───── Material for this task

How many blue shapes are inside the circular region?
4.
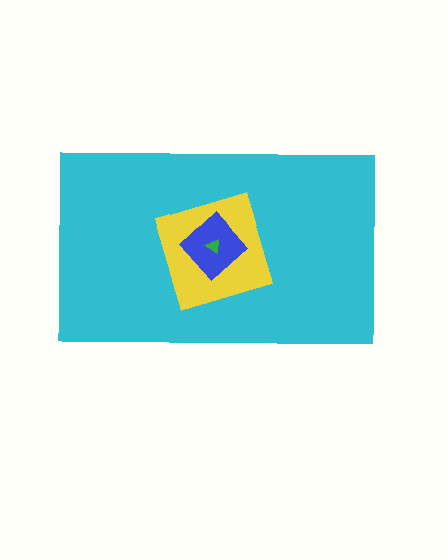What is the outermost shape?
The cyan rectangle.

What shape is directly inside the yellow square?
The blue diamond.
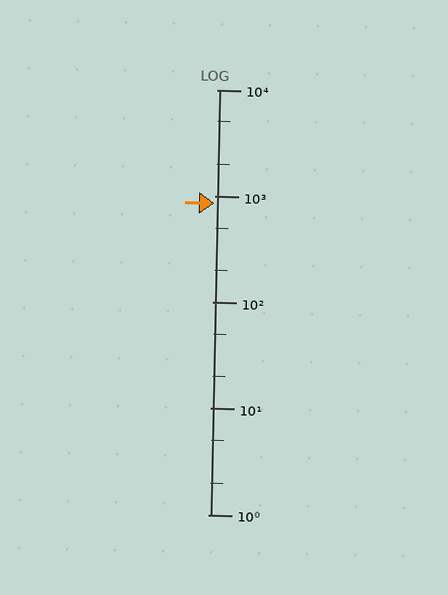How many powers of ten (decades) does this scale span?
The scale spans 4 decades, from 1 to 10000.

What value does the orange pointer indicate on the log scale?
The pointer indicates approximately 850.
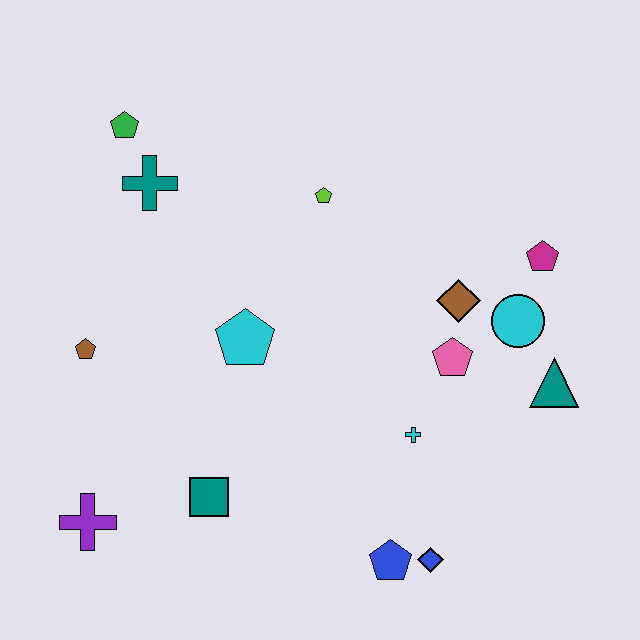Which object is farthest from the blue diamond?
The green pentagon is farthest from the blue diamond.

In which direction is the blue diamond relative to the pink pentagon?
The blue diamond is below the pink pentagon.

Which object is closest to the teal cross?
The green pentagon is closest to the teal cross.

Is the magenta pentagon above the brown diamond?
Yes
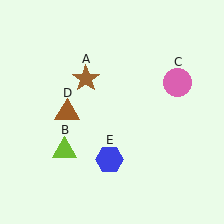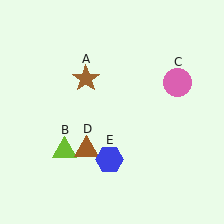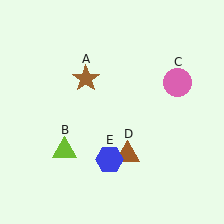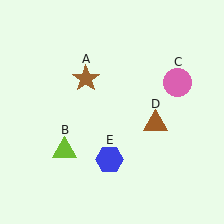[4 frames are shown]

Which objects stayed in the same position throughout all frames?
Brown star (object A) and lime triangle (object B) and pink circle (object C) and blue hexagon (object E) remained stationary.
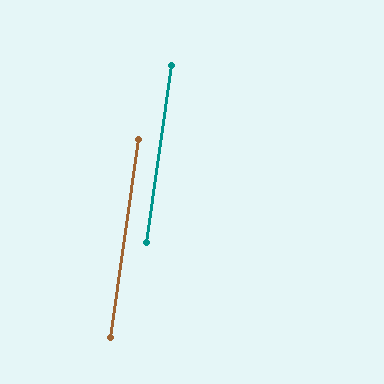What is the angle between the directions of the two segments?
Approximately 0 degrees.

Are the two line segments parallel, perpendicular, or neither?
Parallel — their directions differ by only 0.0°.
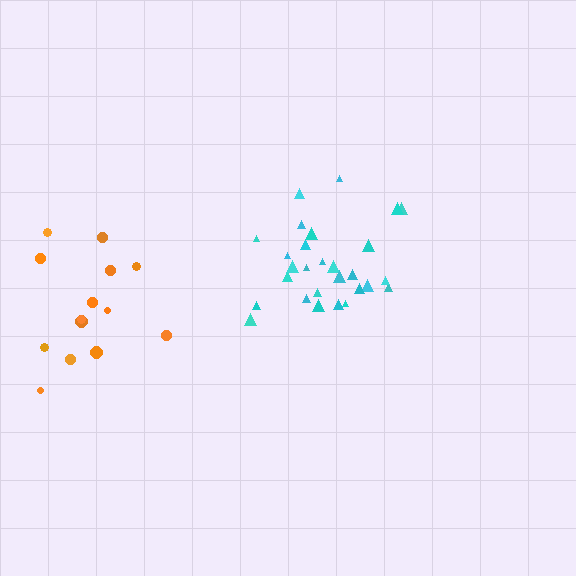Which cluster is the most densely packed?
Cyan.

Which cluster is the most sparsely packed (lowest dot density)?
Orange.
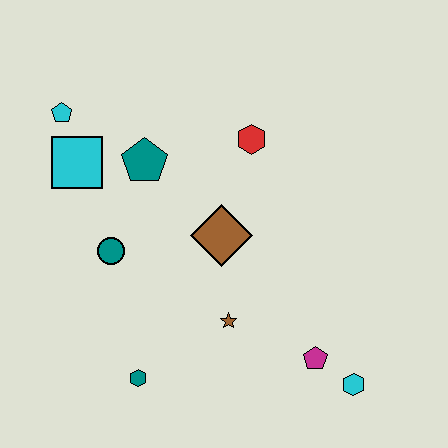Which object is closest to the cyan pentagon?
The cyan square is closest to the cyan pentagon.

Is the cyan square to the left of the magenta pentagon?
Yes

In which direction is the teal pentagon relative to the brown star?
The teal pentagon is above the brown star.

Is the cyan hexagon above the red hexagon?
No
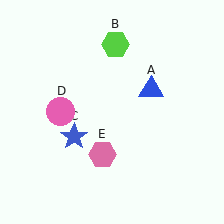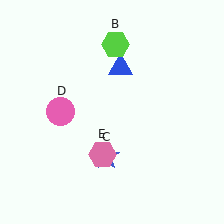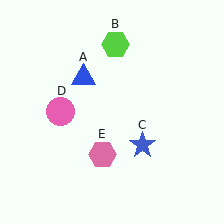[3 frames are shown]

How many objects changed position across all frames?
2 objects changed position: blue triangle (object A), blue star (object C).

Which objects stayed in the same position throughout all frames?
Lime hexagon (object B) and pink circle (object D) and pink hexagon (object E) remained stationary.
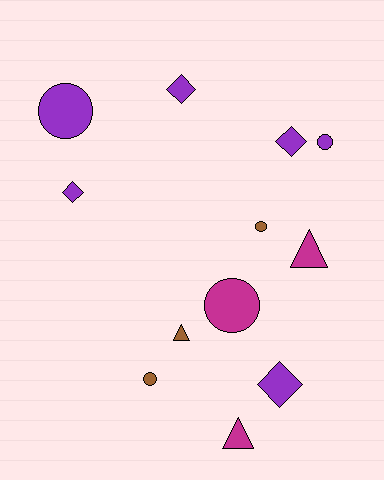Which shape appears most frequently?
Circle, with 5 objects.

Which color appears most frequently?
Purple, with 6 objects.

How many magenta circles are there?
There is 1 magenta circle.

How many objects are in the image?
There are 12 objects.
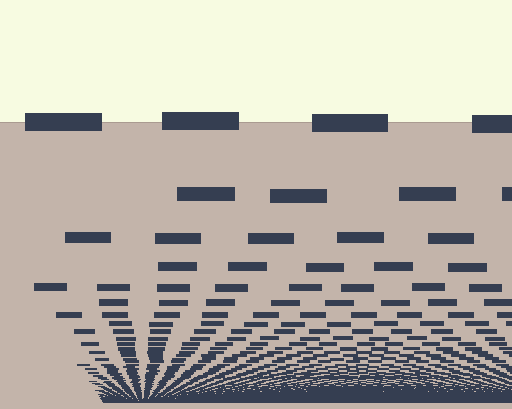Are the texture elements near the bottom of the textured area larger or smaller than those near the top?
Smaller. The gradient is inverted — elements near the bottom are smaller and denser.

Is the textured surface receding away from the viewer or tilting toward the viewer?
The surface appears to tilt toward the viewer. Texture elements get larger and sparser toward the top.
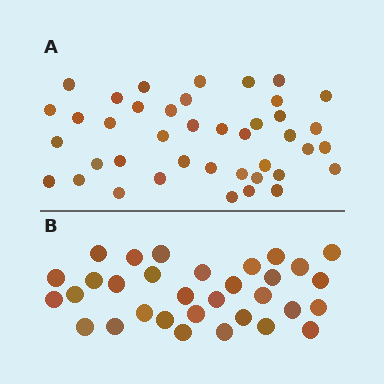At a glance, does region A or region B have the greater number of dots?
Region A (the top region) has more dots.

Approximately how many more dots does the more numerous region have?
Region A has roughly 8 or so more dots than region B.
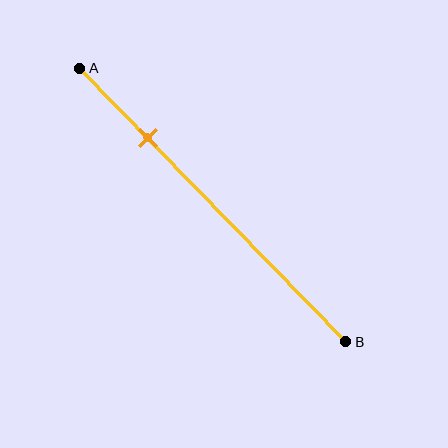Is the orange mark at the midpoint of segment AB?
No, the mark is at about 25% from A, not at the 50% midpoint.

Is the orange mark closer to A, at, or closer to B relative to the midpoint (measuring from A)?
The orange mark is closer to point A than the midpoint of segment AB.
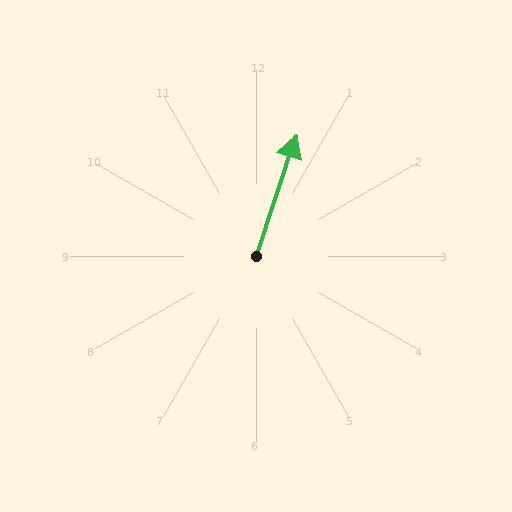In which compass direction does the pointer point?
North.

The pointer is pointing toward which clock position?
Roughly 1 o'clock.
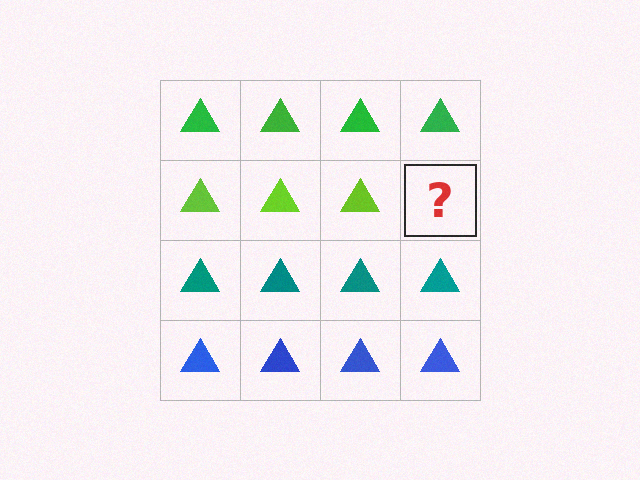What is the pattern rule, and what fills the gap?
The rule is that each row has a consistent color. The gap should be filled with a lime triangle.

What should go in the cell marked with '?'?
The missing cell should contain a lime triangle.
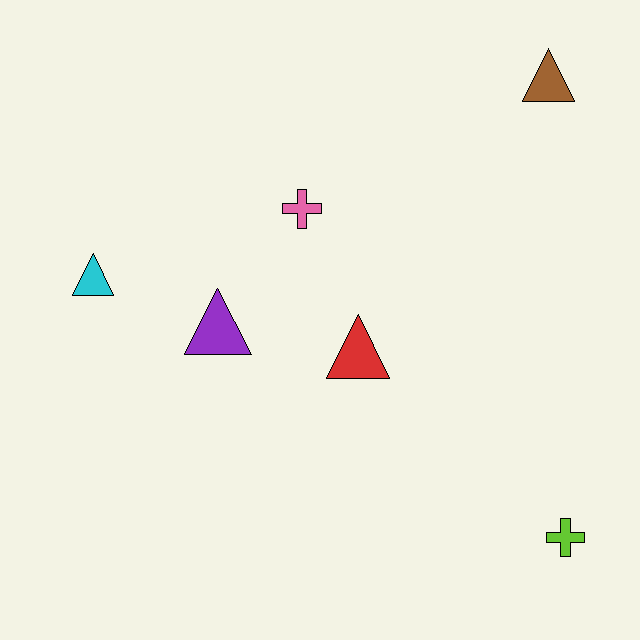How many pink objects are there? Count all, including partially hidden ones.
There is 1 pink object.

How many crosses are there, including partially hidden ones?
There are 2 crosses.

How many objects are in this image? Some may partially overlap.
There are 6 objects.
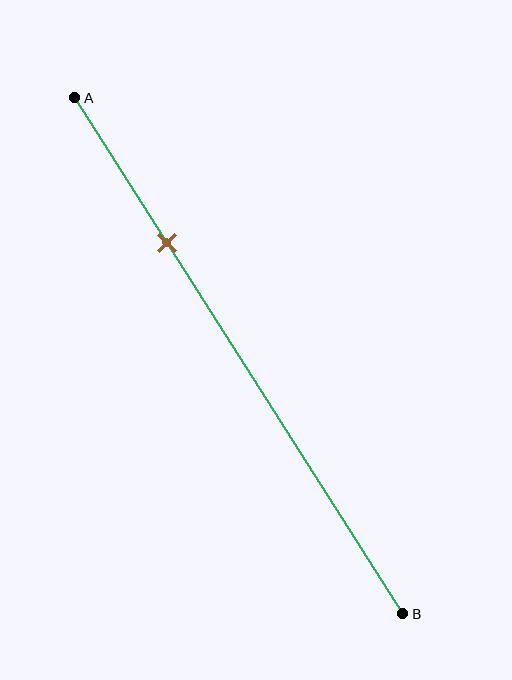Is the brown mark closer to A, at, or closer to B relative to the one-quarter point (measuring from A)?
The brown mark is closer to point B than the one-quarter point of segment AB.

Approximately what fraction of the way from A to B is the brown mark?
The brown mark is approximately 30% of the way from A to B.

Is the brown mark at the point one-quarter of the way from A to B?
No, the mark is at about 30% from A, not at the 25% one-quarter point.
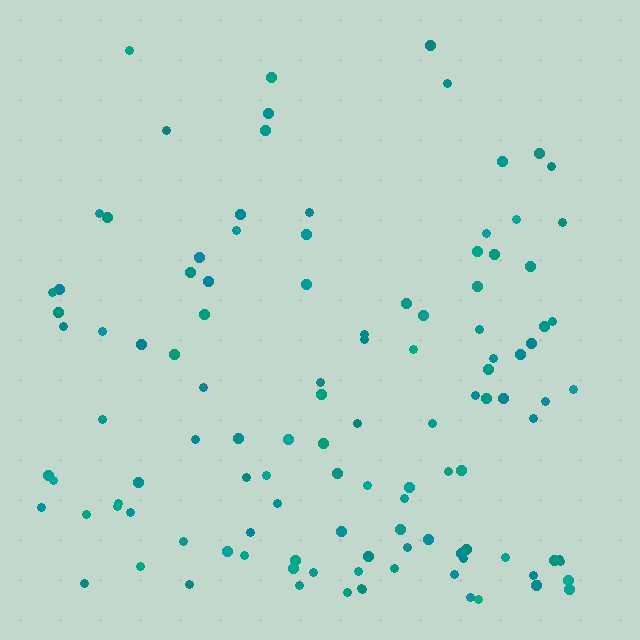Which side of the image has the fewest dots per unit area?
The top.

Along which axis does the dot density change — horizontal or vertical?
Vertical.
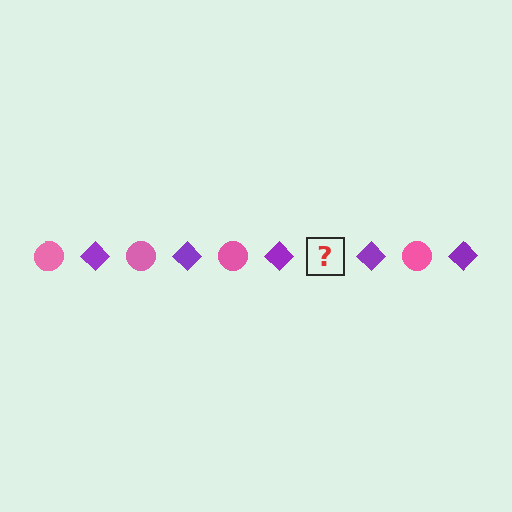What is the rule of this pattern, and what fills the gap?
The rule is that the pattern alternates between pink circle and purple diamond. The gap should be filled with a pink circle.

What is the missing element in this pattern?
The missing element is a pink circle.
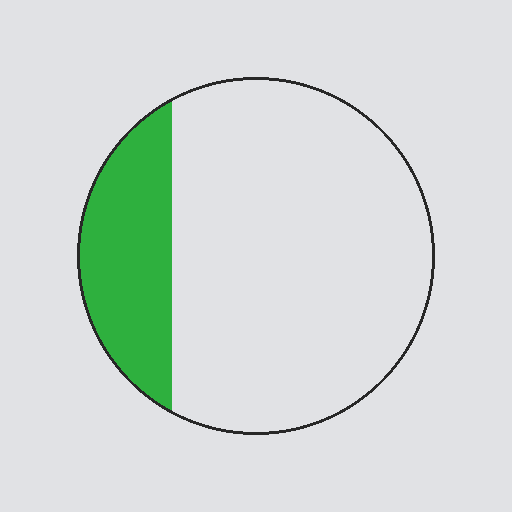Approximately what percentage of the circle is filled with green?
Approximately 20%.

──────────

Copy every record character for character. Skip the pictures.

### Task output
How many blue shapes are inside the circular region?
4.
What is the outermost shape?
The cyan rectangle.

What shape is directly inside the yellow square?
The blue diamond.
How many powers of ten (decades) does this scale span?
The scale spans 4 decades, from 1 to 10000.

What value does the orange pointer indicate on the log scale?
The pointer indicates approximately 850.
Which object is farthest from the blue diamond?
The green pentagon is farthest from the blue diamond.

In which direction is the blue diamond relative to the pink pentagon?
The blue diamond is below the pink pentagon.

Which object is closest to the teal cross?
The green pentagon is closest to the teal cross.

Is the magenta pentagon above the brown diamond?
Yes
[4 frames are shown]

Which objects stayed in the same position throughout all frames?
Brown star (object A) and lime triangle (object B) and pink circle (object C) and blue hexagon (object E) remained stationary.
What is the angle between the directions of the two segments?
Approximately 0 degrees.

Are the two line segments parallel, perpendicular, or neither?
Parallel — their directions differ by only 0.0°.
Which cluster is the most densely packed?
Cyan.

Which cluster is the most sparsely packed (lowest dot density)?
Orange.
Which object is closest to the cyan pentagon?
The cyan square is closest to the cyan pentagon.

Is the cyan square to the left of the magenta pentagon?
Yes

In which direction is the teal pentagon relative to the brown star?
The teal pentagon is above the brown star.

Is the cyan hexagon above the red hexagon?
No
[3 frames are shown]

How many objects changed position across all frames?
2 objects changed position: blue triangle (object A), blue star (object C).

Which objects stayed in the same position throughout all frames?
Lime hexagon (object B) and pink circle (object D) and pink hexagon (object E) remained stationary.
Which shape appears most frequently?
Circle, with 5 objects.

Which color appears most frequently?
Purple, with 6 objects.

How many magenta circles are there?
There is 1 magenta circle.

How many objects are in the image?
There are 12 objects.
Are the texture elements near the bottom of the textured area larger or smaller than those near the top?
Smaller. The gradient is inverted — elements near the bottom are smaller and denser.

Is the textured surface receding away from the viewer or tilting toward the viewer?
The surface appears to tilt toward the viewer. Texture elements get larger and sparser toward the top.
At a glance, does region A or region B have the greater number of dots?
Region A (the top region) has more dots.

Approximately how many more dots does the more numerous region have?
Region A has roughly 8 or so more dots than region B.
Is the orange mark at the midpoint of segment AB?
No, the mark is at about 25% from A, not at the 50% midpoint.

Is the orange mark closer to A, at, or closer to B relative to the midpoint (measuring from A)?
The orange mark is closer to point A than the midpoint of segment AB.
In which compass direction does the pointer point?
North.

The pointer is pointing toward which clock position?
Roughly 1 o'clock.
What is the pattern rule, and what fills the gap?
The rule is that each row has a consistent color. The gap should be filled with a lime triangle.

What should go in the cell marked with '?'?
The missing cell should contain a lime triangle.
How many pink objects are there? Count all, including partially hidden ones.
There is 1 pink object.

How many crosses are there, including partially hidden ones?
There are 2 crosses.

How many objects are in this image? Some may partially overlap.
There are 6 objects.
Is the brown mark closer to A, at, or closer to B relative to the one-quarter point (measuring from A)?
The brown mark is closer to point B than the one-quarter point of segment AB.

Approximately what fraction of the way from A to B is the brown mark?
The brown mark is approximately 30% of the way from A to B.

Is the brown mark at the point one-quarter of the way from A to B?
No, the mark is at about 30% from A, not at the 25% one-quarter point.
Which side of the image has the fewest dots per unit area?
The top.

Along which axis does the dot density change — horizontal or vertical?
Vertical.
What is the rule of this pattern, and what fills the gap?
The rule is that the pattern alternates between pink circle and purple diamond. The gap should be filled with a pink circle.

What is the missing element in this pattern?
The missing element is a pink circle.
Approximately what percentage of the circle is filled with green?
Approximately 20%.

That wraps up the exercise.